**EXERCISE BRIEF**
Write out each line exactly as given. Leave the pictures out of your copy.

(Items on figure properties)
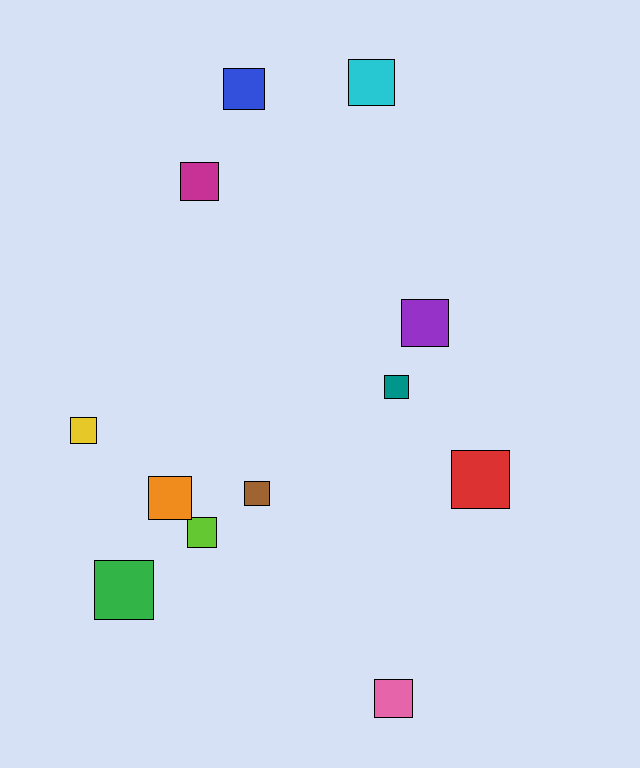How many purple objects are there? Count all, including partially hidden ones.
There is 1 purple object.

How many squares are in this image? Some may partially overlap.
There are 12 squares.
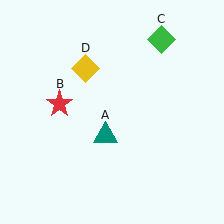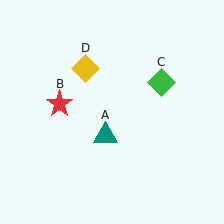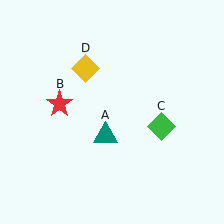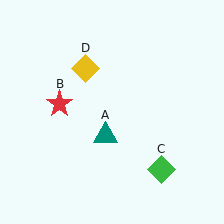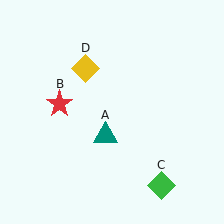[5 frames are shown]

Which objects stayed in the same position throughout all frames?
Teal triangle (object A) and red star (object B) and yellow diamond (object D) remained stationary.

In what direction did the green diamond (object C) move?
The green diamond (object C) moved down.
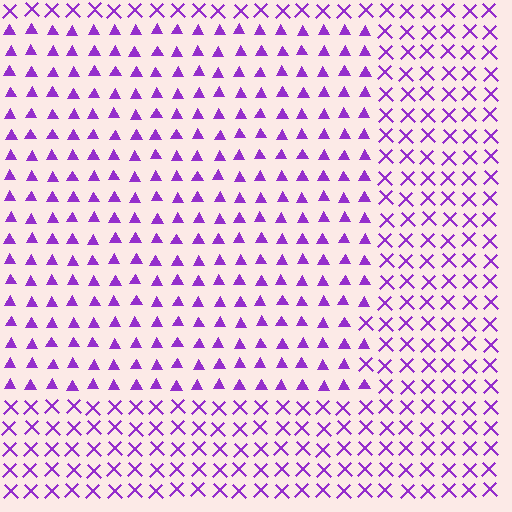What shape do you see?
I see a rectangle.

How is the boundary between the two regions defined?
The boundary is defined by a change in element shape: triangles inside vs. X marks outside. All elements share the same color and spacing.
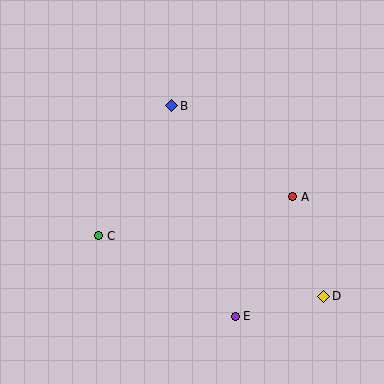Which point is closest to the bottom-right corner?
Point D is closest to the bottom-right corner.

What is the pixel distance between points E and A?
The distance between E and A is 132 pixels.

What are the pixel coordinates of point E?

**REPLY TO THE EXERCISE**
How many purple objects are there? Count all, including partially hidden ones.
There is 1 purple object.

How many squares are in this image? Some may partially overlap.
There are 12 squares.
[5 frames are shown]

Which objects stayed in the same position throughout all frames?
Teal triangle (object A) and red star (object B) and yellow diamond (object D) remained stationary.

In what direction did the green diamond (object C) move?
The green diamond (object C) moved down.
What shape do you see?
I see a rectangle.

How is the boundary between the two regions defined?
The boundary is defined by a change in element shape: triangles inside vs. X marks outside. All elements share the same color and spacing.
Which point is closest to the bottom-right corner?
Point D is closest to the bottom-right corner.

What is the pixel distance between points E and A?
The distance between E and A is 132 pixels.

What are the pixel coordinates of point E?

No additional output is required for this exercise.